**Exercise:** Your task is to reproduce word for word the lines running from the line containing "Which object is farthest from the cyan" to the line containing "[3 frames are shown]", inclusive. Nothing else belongs in the answer.

* BEGIN *

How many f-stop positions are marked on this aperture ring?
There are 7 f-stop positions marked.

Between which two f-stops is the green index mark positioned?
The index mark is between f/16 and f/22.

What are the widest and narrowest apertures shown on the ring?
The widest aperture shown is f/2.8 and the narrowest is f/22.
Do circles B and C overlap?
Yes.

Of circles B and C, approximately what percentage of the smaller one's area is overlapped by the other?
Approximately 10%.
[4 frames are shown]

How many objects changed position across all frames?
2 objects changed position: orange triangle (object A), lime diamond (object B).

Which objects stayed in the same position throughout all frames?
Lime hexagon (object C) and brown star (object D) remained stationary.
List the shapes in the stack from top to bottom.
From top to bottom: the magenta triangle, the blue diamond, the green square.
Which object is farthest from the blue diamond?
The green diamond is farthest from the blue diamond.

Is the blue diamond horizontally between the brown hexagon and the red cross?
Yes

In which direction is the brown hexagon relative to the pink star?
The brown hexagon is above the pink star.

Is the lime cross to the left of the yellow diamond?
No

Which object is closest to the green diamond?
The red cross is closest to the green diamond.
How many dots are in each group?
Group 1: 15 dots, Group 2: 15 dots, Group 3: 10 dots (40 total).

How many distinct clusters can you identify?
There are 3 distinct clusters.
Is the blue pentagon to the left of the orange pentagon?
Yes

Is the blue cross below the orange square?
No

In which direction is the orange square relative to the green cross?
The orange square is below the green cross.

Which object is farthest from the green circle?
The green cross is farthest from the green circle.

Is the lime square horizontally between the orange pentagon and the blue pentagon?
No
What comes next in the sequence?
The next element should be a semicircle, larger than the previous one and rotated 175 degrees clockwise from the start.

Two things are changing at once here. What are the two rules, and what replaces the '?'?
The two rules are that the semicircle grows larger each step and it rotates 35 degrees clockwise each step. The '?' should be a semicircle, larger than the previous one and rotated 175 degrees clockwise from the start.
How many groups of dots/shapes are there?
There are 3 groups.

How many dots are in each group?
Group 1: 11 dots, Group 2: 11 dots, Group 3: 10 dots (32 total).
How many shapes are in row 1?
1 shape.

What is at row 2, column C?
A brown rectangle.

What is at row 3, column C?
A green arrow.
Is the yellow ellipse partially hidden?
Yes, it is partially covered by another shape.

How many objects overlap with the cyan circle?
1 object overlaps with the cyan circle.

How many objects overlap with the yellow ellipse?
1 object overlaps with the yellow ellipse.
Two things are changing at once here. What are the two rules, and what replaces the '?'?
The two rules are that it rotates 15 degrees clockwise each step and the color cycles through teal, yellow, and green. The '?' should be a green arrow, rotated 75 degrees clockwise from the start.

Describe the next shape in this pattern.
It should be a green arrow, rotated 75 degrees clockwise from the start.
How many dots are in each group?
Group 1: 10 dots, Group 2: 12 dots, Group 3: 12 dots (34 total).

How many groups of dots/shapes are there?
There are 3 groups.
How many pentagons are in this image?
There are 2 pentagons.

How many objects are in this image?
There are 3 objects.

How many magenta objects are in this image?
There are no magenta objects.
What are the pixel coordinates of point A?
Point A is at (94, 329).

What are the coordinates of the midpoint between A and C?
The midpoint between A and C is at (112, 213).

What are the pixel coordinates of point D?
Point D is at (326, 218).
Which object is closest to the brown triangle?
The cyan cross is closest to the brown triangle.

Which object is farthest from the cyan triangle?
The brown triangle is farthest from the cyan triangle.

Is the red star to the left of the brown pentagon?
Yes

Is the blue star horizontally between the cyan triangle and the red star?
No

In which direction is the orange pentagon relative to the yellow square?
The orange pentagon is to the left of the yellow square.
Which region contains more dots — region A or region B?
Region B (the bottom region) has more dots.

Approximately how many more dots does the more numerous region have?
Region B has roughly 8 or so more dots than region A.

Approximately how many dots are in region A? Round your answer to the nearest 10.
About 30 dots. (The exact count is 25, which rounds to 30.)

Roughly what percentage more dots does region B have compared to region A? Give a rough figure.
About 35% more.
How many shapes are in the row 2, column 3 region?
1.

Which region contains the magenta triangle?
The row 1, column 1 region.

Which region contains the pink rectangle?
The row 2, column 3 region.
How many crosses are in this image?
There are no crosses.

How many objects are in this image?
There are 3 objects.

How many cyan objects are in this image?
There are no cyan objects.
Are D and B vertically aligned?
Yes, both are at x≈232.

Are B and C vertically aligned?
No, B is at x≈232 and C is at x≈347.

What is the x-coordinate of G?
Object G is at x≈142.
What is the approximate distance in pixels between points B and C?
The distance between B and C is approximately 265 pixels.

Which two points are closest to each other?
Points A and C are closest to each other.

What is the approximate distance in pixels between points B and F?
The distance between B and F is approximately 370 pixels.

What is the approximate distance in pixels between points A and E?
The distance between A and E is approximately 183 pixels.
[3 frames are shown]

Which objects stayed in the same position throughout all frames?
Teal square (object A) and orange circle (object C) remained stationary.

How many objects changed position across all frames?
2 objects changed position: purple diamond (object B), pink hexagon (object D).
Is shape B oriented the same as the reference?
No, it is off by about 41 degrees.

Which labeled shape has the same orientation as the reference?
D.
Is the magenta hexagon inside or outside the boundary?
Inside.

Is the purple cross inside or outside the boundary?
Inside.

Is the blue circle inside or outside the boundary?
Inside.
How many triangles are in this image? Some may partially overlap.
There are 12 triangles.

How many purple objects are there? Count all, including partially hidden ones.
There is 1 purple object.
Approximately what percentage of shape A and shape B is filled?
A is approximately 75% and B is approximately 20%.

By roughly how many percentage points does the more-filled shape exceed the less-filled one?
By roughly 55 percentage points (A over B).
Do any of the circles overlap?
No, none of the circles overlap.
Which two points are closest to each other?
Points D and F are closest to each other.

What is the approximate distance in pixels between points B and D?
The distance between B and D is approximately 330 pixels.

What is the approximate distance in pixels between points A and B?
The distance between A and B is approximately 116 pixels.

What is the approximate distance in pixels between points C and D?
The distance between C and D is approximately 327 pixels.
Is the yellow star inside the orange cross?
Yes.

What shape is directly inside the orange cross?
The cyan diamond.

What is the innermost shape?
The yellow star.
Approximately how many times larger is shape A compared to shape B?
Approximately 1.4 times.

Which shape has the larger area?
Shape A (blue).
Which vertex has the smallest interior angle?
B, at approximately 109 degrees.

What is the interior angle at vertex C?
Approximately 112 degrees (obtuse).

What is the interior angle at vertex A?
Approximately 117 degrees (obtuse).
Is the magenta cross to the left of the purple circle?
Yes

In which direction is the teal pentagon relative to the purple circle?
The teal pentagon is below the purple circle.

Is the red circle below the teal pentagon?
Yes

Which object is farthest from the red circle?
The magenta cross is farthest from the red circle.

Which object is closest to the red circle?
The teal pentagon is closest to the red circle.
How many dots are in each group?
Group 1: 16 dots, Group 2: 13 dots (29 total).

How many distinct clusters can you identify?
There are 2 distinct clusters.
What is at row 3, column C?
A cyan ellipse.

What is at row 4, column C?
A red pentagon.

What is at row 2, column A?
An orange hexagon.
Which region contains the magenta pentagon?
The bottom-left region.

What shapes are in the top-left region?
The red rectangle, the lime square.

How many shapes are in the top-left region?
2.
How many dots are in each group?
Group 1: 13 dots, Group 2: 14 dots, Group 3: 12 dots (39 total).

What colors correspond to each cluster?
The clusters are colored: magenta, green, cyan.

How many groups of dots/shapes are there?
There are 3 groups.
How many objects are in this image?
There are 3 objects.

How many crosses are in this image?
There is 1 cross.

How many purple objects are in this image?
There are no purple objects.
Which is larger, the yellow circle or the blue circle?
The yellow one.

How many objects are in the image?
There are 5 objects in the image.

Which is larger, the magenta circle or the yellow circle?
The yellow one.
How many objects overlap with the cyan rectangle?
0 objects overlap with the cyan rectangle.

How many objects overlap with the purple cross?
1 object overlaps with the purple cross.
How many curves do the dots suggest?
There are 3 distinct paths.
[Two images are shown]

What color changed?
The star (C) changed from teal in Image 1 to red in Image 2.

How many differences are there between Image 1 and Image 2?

* END *

**Solution to this exercise:**
Which object is farthest from the cyan triangle?
The brown triangle is farthest from the cyan triangle.

Is the red star to the left of the brown pentagon?
Yes

Is the blue star horizontally between the cyan triangle and the red star?
No

In which direction is the orange pentagon relative to the yellow square?
The orange pentagon is to the left of the yellow square.
Which region contains more dots — region A or region B?
Region B (the bottom region) has more dots.

Approximately how many more dots does the more numerous region have?
Region B has roughly 8 or so more dots than region A.

Approximately how many dots are in region A? Round your answer to the nearest 10.
About 30 dots. (The exact count is 25, which rounds to 30.)

Roughly what percentage more dots does region B have compared to region A? Give a rough figure.
About 35% more.
How many shapes are in the row 2, column 3 region?
1.

Which region contains the magenta triangle?
The row 1, column 1 region.

Which region contains the pink rectangle?
The row 2, column 3 region.
How many crosses are in this image?
There are no crosses.

How many objects are in this image?
There are 3 objects.

How many cyan objects are in this image?
There are no cyan objects.
Are D and B vertically aligned?
Yes, both are at x≈232.

Are B and C vertically aligned?
No, B is at x≈232 and C is at x≈347.

What is the x-coordinate of G?
Object G is at x≈142.
What is the approximate distance in pixels between points B and C?
The distance between B and C is approximately 265 pixels.

Which two points are closest to each other?
Points A and C are closest to each other.

What is the approximate distance in pixels between points B and F?
The distance between B and F is approximately 370 pixels.

What is the approximate distance in pixels between points A and E?
The distance between A and E is approximately 183 pixels.
[3 frames are shown]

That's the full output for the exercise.